- **GIVEN TASK**
Return every entry exactly.

**** ITEMS

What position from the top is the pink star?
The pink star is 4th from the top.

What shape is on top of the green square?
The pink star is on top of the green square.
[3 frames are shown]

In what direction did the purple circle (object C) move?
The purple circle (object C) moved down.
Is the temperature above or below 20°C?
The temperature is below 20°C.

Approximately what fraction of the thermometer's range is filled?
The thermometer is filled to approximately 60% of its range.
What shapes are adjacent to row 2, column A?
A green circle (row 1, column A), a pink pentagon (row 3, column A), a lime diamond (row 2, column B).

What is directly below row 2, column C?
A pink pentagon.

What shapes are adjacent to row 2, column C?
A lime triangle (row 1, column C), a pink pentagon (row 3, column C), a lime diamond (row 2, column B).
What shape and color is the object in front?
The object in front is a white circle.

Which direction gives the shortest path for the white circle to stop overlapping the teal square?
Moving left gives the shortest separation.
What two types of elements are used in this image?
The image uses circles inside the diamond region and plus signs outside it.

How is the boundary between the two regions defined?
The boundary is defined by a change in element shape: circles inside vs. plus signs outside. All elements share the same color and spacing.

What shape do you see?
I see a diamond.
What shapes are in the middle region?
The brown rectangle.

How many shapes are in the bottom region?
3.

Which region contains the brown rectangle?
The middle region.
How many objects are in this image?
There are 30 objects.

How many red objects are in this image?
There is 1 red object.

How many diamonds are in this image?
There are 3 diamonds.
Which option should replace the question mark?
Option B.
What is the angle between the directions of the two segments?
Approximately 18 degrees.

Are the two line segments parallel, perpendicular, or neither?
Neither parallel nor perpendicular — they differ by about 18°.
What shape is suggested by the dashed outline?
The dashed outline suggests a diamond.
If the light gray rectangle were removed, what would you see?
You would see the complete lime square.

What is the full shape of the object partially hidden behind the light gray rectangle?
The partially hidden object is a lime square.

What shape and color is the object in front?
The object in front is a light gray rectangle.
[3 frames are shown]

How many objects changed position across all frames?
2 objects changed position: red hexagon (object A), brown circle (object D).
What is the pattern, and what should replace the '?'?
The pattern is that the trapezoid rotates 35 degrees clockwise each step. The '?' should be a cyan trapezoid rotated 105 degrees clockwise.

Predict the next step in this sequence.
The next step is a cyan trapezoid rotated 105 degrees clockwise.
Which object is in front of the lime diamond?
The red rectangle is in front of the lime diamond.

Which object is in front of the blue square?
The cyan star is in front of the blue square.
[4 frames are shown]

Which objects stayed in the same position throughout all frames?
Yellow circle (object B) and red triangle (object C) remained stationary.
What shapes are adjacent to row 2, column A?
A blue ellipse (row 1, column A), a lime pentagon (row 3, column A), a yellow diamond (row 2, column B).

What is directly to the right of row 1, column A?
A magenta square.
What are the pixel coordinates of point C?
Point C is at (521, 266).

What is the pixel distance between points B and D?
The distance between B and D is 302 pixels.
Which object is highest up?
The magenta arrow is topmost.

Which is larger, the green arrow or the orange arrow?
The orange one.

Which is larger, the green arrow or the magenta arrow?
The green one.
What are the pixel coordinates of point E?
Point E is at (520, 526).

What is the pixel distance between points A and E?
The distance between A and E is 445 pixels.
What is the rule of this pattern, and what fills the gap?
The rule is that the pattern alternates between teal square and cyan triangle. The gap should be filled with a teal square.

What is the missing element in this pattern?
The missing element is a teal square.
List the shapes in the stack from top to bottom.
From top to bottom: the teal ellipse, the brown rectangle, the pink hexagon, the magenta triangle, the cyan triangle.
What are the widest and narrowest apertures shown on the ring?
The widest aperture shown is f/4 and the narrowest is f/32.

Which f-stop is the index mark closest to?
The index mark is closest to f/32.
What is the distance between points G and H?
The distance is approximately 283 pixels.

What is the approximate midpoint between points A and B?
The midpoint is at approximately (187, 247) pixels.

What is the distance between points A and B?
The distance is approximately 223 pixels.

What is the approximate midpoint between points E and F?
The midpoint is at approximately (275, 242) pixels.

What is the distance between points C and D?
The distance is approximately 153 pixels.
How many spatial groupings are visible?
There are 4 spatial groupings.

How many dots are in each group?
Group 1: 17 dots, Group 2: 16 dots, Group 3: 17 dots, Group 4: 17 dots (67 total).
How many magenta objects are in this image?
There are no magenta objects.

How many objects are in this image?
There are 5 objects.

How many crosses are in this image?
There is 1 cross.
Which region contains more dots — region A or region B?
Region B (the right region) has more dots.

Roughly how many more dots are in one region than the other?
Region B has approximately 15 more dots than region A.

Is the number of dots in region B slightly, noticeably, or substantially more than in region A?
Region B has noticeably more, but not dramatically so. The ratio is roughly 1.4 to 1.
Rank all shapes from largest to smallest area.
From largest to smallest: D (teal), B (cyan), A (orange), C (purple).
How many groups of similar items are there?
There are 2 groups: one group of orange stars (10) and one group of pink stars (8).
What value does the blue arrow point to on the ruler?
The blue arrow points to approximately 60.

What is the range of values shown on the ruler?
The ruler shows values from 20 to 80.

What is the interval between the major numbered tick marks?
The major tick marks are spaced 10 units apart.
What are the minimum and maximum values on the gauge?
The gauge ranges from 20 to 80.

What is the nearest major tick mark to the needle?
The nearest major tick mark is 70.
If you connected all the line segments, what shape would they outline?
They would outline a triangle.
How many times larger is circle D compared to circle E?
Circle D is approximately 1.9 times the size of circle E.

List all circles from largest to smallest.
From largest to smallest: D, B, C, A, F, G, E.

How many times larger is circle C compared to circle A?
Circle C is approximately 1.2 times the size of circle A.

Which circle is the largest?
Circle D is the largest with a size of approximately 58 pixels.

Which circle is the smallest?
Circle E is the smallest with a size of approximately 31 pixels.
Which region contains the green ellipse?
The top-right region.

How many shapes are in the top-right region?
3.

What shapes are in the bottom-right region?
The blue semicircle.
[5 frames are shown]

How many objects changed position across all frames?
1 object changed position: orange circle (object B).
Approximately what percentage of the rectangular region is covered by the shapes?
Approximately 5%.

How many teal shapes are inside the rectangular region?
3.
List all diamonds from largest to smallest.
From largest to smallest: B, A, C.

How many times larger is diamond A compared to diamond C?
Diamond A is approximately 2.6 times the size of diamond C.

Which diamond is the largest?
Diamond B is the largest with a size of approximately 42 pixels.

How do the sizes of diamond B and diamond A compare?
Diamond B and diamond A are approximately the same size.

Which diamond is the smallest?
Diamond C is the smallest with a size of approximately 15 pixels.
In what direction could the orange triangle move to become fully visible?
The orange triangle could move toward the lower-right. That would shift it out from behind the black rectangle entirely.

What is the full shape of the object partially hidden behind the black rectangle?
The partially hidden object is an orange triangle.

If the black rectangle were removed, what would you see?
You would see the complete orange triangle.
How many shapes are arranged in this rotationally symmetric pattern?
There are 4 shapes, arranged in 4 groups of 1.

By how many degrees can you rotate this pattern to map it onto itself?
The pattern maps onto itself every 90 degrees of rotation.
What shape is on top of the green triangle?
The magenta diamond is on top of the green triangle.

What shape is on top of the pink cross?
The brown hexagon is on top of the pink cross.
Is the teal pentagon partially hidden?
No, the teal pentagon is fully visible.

********

- **FINISHED ANSWER**
What position from the top is the pink star?
The pink star is 4th from the top.

What shape is on top of the green square?
The pink star is on top of the green square.
[3 frames are shown]

In what direction did the purple circle (object C) move?
The purple circle (object C) moved down.
Is the temperature above or below 20°C?
The temperature is below 20°C.

Approximately what fraction of the thermometer's range is filled?
The thermometer is filled to approximately 60% of its range.
What shapes are adjacent to row 2, column A?
A green circle (row 1, column A), a pink pentagon (row 3, column A), a lime diamond (row 2, column B).

What is directly below row 2, column C?
A pink pentagon.

What shapes are adjacent to row 2, column C?
A lime triangle (row 1, column C), a pink pentagon (row 3, column C), a lime diamond (row 2, column B).
What shape and color is the object in front?
The object in front is a white circle.

Which direction gives the shortest path for the white circle to stop overlapping the teal square?
Moving left gives the shortest separation.
What two types of elements are used in this image?
The image uses circles inside the diamond region and plus signs outside it.

How is the boundary between the two regions defined?
The boundary is defined by a change in element shape: circles inside vs. plus signs outside. All elements share the same color and spacing.

What shape do you see?
I see a diamond.
What shapes are in the middle region?
The brown rectangle.

How many shapes are in the bottom region?
3.

Which region contains the brown rectangle?
The middle region.
How many objects are in this image?
There are 30 objects.

How many red objects are in this image?
There is 1 red object.

How many diamonds are in this image?
There are 3 diamonds.
Which option should replace the question mark?
Option B.
What is the angle between the directions of the two segments?
Approximately 18 degrees.

Are the two line segments parallel, perpendicular, or neither?
Neither parallel nor perpendicular — they differ by about 18°.
What shape is suggested by the dashed outline?
The dashed outline suggests a diamond.
If the light gray rectangle were removed, what would you see?
You would see the complete lime square.

What is the full shape of the object partially hidden behind the light gray rectangle?
The partially hidden object is a lime square.

What shape and color is the object in front?
The object in front is a light gray rectangle.
[3 frames are shown]

How many objects changed position across all frames?
2 objects changed position: red hexagon (object A), brown circle (object D).
What is the pattern, and what should replace the '?'?
The pattern is that the trapezoid rotates 35 degrees clockwise each step. The '?' should be a cyan trapezoid rotated 105 degrees clockwise.

Predict the next step in this sequence.
The next step is a cyan trapezoid rotated 105 degrees clockwise.
Which object is in front of the lime diamond?
The red rectangle is in front of the lime diamond.

Which object is in front of the blue square?
The cyan star is in front of the blue square.
[4 frames are shown]

Which objects stayed in the same position throughout all frames?
Yellow circle (object B) and red triangle (object C) remained stationary.
What shapes are adjacent to row 2, column A?
A blue ellipse (row 1, column A), a lime pentagon (row 3, column A), a yellow diamond (row 2, column B).

What is directly to the right of row 1, column A?
A magenta square.
What are the pixel coordinates of point C?
Point C is at (521, 266).

What is the pixel distance between points B and D?
The distance between B and D is 302 pixels.
Which object is highest up?
The magenta arrow is topmost.

Which is larger, the green arrow or the orange arrow?
The orange one.

Which is larger, the green arrow or the magenta arrow?
The green one.
What are the pixel coordinates of point E?
Point E is at (520, 526).

What is the pixel distance between points A and E?
The distance between A and E is 445 pixels.
What is the rule of this pattern, and what fills the gap?
The rule is that the pattern alternates between teal square and cyan triangle. The gap should be filled with a teal square.

What is the missing element in this pattern?
The missing element is a teal square.
List the shapes in the stack from top to bottom.
From top to bottom: the teal ellipse, the brown rectangle, the pink hexagon, the magenta triangle, the cyan triangle.
What are the widest and narrowest apertures shown on the ring?
The widest aperture shown is f/4 and the narrowest is f/32.

Which f-stop is the index mark closest to?
The index mark is closest to f/32.
What is the distance between points G and H?
The distance is approximately 283 pixels.

What is the approximate midpoint between points A and B?
The midpoint is at approximately (187, 247) pixels.

What is the distance between points A and B?
The distance is approximately 223 pixels.

What is the approximate midpoint between points E and F?
The midpoint is at approximately (275, 242) pixels.

What is the distance between points C and D?
The distance is approximately 153 pixels.
How many spatial groupings are visible?
There are 4 spatial groupings.

How many dots are in each group?
Group 1: 17 dots, Group 2: 16 dots, Group 3: 17 dots, Group 4: 17 dots (67 total).
How many magenta objects are in this image?
There are no magenta objects.

How many objects are in this image?
There are 5 objects.

How many crosses are in this image?
There is 1 cross.
Which region contains more dots — region A or region B?
Region B (the right region) has more dots.

Roughly how many more dots are in one region than the other?
Region B has approximately 15 more dots than region A.

Is the number of dots in region B slightly, noticeably, or substantially more than in region A?
Region B has noticeably more, but not dramatically so. The ratio is roughly 1.4 to 1.
Rank all shapes from largest to smallest area.
From largest to smallest: D (teal), B (cyan), A (orange), C (purple).
How many groups of similar items are there?
There are 2 groups: one group of orange stars (10) and one group of pink stars (8).
What value does the blue arrow point to on the ruler?
The blue arrow points to approximately 60.

What is the range of values shown on the ruler?
The ruler shows values from 20 to 80.

What is the interval between the major numbered tick marks?
The major tick marks are spaced 10 units apart.
What are the minimum and maximum values on the gauge?
The gauge ranges from 20 to 80.

What is the nearest major tick mark to the needle?
The nearest major tick mark is 70.
If you connected all the line segments, what shape would they outline?
They would outline a triangle.
How many times larger is circle D compared to circle E?
Circle D is approximately 1.9 times the size of circle E.

List all circles from largest to smallest.
From largest to smallest: D, B, C, A, F, G, E.

How many times larger is circle C compared to circle A?
Circle C is approximately 1.2 times the size of circle A.

Which circle is the largest?
Circle D is the largest with a size of approximately 58 pixels.

Which circle is the smallest?
Circle E is the smallest with a size of approximately 31 pixels.
Which region contains the green ellipse?
The top-right region.

How many shapes are in the top-right region?
3.

What shapes are in the bottom-right region?
The blue semicircle.
[5 frames are shown]

How many objects changed position across all frames?
1 object changed position: orange circle (object B).
Approximately what percentage of the rectangular region is covered by the shapes?
Approximately 5%.

How many teal shapes are inside the rectangular region?
3.
List all diamonds from largest to smallest.
From largest to smallest: B, A, C.

How many times larger is diamond A compared to diamond C?
Diamond A is approximately 2.6 times the size of diamond C.

Which diamond is the largest?
Diamond B is the largest with a size of approximately 42 pixels.

How do the sizes of diamond B and diamond A compare?
Diamond B and diamond A are approximately the same size.

Which diamond is the smallest?
Diamond C is the smallest with a size of approximately 15 pixels.
In what direction could the orange triangle move to become fully visible?
The orange triangle could move toward the lower-right. That would shift it out from behind the black rectangle entirely.

What is the full shape of the object partially hidden behind the black rectangle?
The partially hidden object is an orange triangle.

If the black rectangle were removed, what would you see?
You would see the complete orange triangle.
How many shapes are arranged in this rotationally symmetric pattern?
There are 4 shapes, arranged in 4 groups of 1.

By how many degrees can you rotate this pattern to map it onto itself?
The pattern maps onto itself every 90 degrees of rotation.
What shape is on top of the green triangle?
The magenta diamond is on top of the green triangle.

What shape is on top of the pink cross?
The brown hexagon is on top of the pink cross.
Is the teal pentagon partially hidden?
No, the teal pentagon is fully visible.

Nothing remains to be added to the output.